• ENTRIES

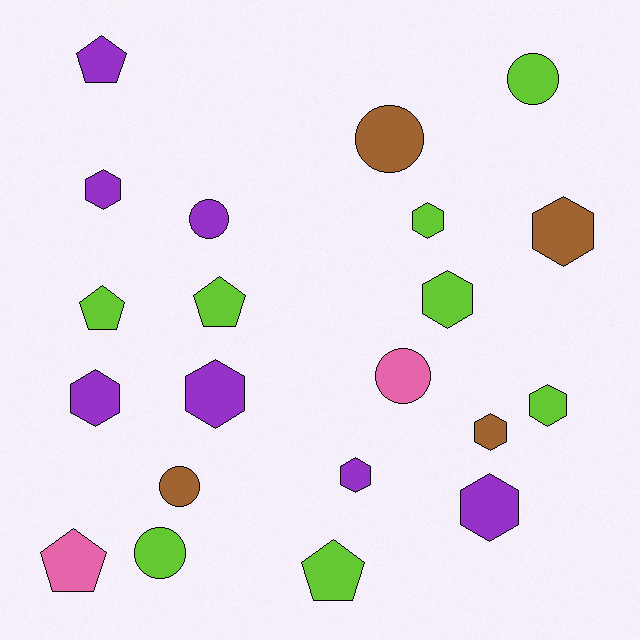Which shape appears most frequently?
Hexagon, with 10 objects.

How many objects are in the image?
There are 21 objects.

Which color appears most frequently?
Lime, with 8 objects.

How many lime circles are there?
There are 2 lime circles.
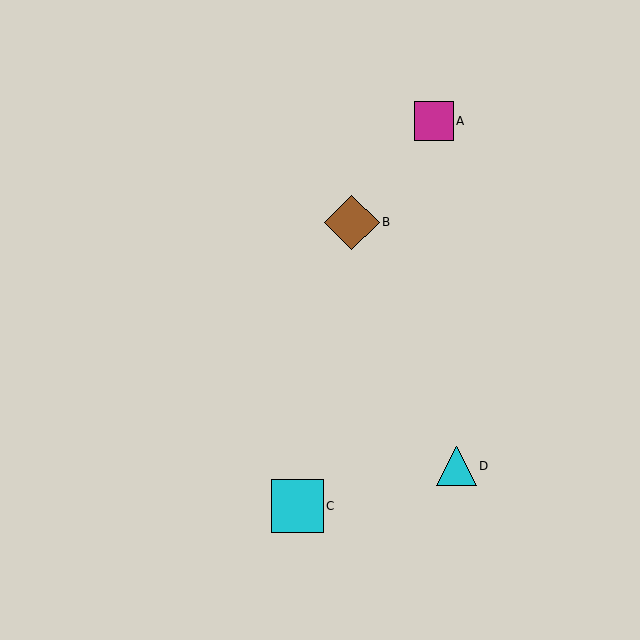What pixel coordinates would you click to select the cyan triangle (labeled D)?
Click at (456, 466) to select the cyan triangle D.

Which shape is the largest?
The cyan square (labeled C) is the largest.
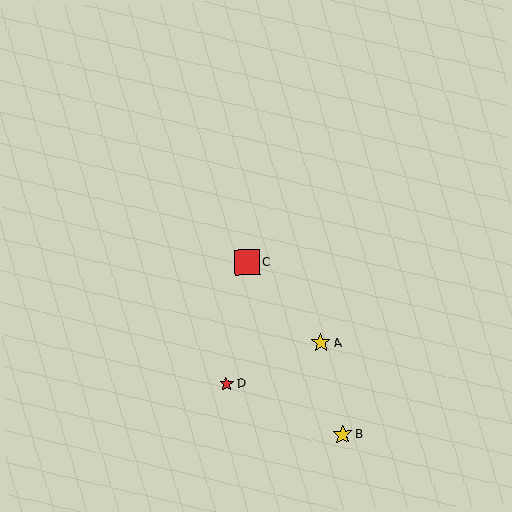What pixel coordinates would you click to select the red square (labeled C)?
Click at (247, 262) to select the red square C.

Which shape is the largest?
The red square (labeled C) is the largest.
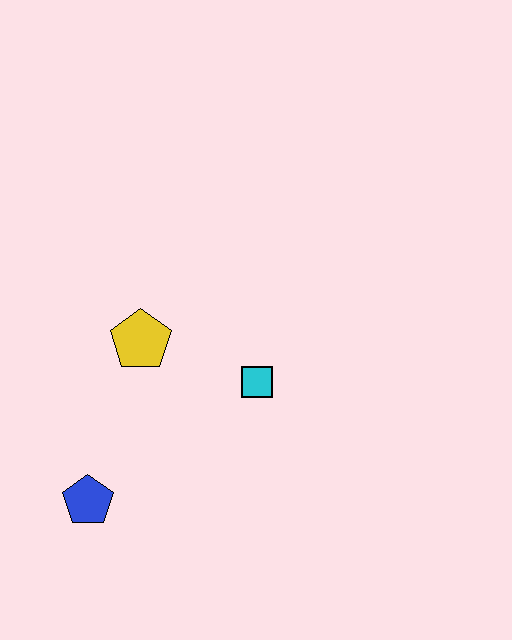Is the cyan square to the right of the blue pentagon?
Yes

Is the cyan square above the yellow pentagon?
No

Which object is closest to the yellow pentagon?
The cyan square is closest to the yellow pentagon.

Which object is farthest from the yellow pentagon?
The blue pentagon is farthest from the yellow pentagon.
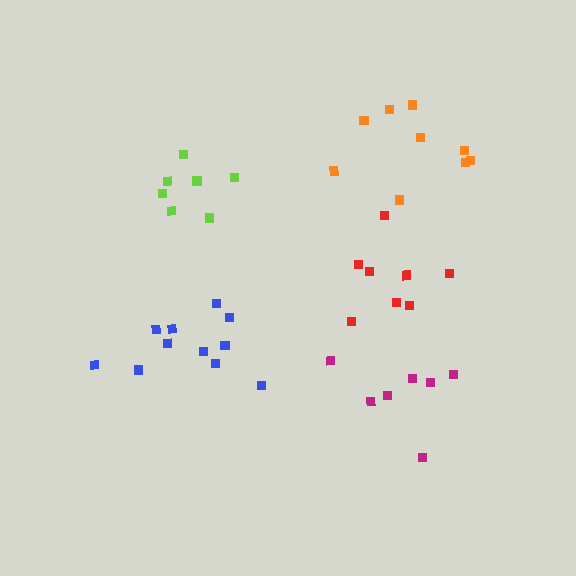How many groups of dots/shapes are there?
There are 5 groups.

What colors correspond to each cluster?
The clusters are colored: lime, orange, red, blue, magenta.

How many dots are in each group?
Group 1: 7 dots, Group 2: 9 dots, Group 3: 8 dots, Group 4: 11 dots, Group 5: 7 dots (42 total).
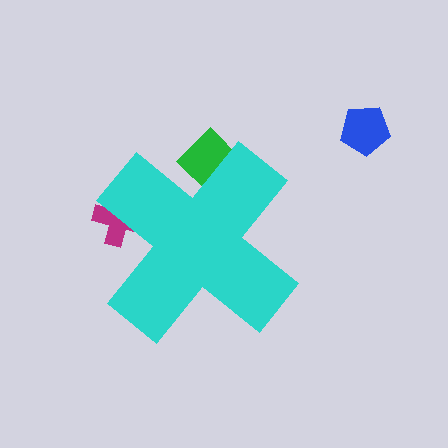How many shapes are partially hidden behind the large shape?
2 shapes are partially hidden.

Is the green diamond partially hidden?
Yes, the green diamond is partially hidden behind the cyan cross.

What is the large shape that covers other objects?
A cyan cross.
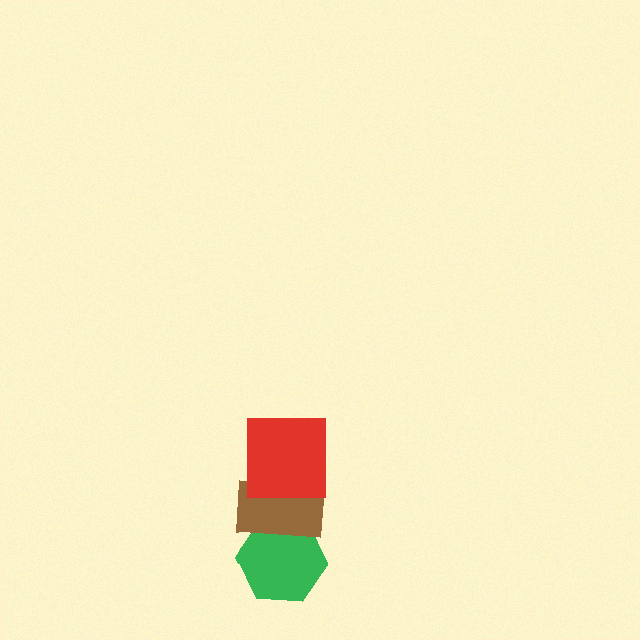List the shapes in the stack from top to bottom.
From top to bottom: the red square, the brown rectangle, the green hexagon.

• WORK INSTRUCTIONS
Every line above should be returned exactly; the pictures stay out.

• TASK SOLUTION
Which shape appears most frequently?
Hexagon, with 10 objects.

How many objects are in the image?
There are 21 objects.

Which color appears most frequently?
Lime, with 8 objects.

How many lime circles are there?
There are 2 lime circles.
What pixel coordinates would you click to select the cyan triangle (labeled D)?
Click at (456, 466) to select the cyan triangle D.

Which shape is the largest?
The cyan square (labeled C) is the largest.
What pixel coordinates would you click to select the red square (labeled C)?
Click at (247, 262) to select the red square C.

Which shape is the largest?
The red square (labeled C) is the largest.
Is the cyan square to the right of the blue pentagon?
Yes

Is the cyan square above the yellow pentagon?
No

Which object is closest to the yellow pentagon?
The cyan square is closest to the yellow pentagon.

Which object is farthest from the yellow pentagon?
The blue pentagon is farthest from the yellow pentagon.
How many groups of dots/shapes are there?
There are 5 groups.

What colors correspond to each cluster?
The clusters are colored: lime, orange, red, blue, magenta.

How many dots are in each group?
Group 1: 7 dots, Group 2: 9 dots, Group 3: 8 dots, Group 4: 11 dots, Group 5: 7 dots (42 total).
How many shapes are partially hidden behind the large shape?
2 shapes are partially hidden.

Is the green diamond partially hidden?
Yes, the green diamond is partially hidden behind the cyan cross.

What is the large shape that covers other objects?
A cyan cross.
List the shapes in the stack from top to bottom.
From top to bottom: the red square, the brown rectangle, the green hexagon.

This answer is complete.